STATED EXERCISE: Below are records; reproduce exactly the lines from the one that has "Approximately what percentage" through the one that has "Part of a magenta", ends included, and nothing more.

WORKING DATA:
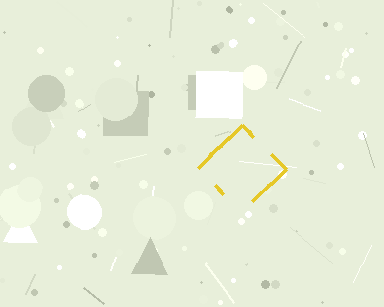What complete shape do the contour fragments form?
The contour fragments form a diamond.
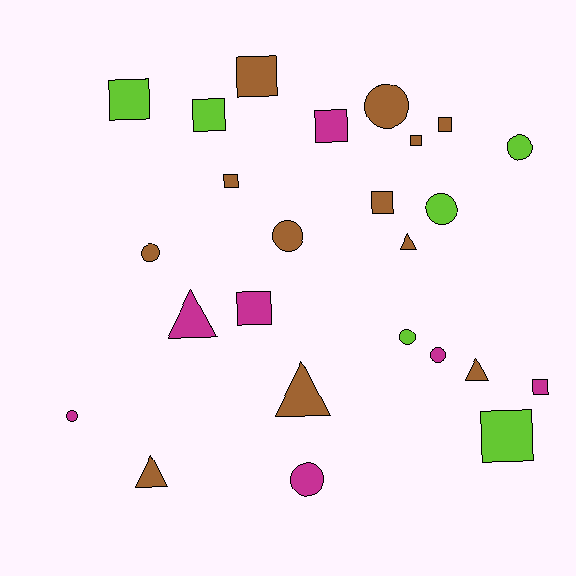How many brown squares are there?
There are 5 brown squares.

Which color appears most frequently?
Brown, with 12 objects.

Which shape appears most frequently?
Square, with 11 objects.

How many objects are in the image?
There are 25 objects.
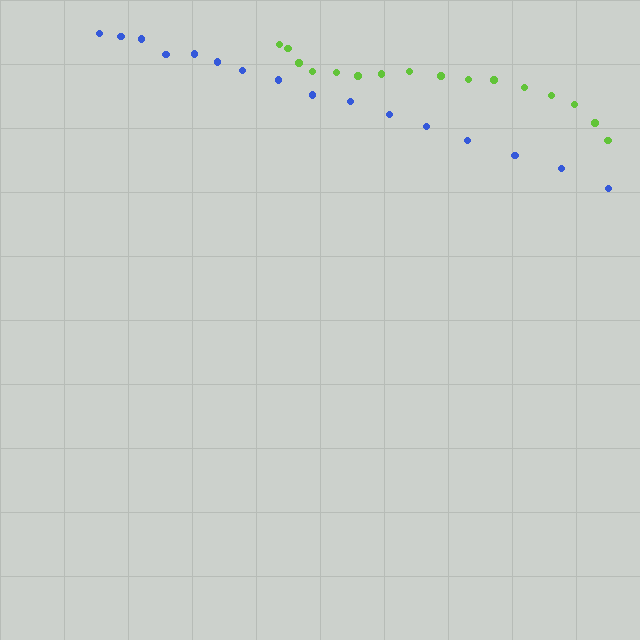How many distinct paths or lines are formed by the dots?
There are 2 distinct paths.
==
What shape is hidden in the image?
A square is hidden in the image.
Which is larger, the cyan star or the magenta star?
...
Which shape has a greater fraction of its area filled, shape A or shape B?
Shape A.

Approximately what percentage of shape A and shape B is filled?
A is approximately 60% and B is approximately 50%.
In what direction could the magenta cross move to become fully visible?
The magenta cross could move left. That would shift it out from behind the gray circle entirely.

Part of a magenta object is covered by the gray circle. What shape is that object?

CORRECT RESPONSE:
Approximately what percentage of shape A and shape B is filled?
A is approximately 60% and B is approximately 50%.
In what direction could the magenta cross move to become fully visible?
The magenta cross could move left. That would shift it out from behind the gray circle entirely.

Part of a magenta object is covered by the gray circle. What shape is that object?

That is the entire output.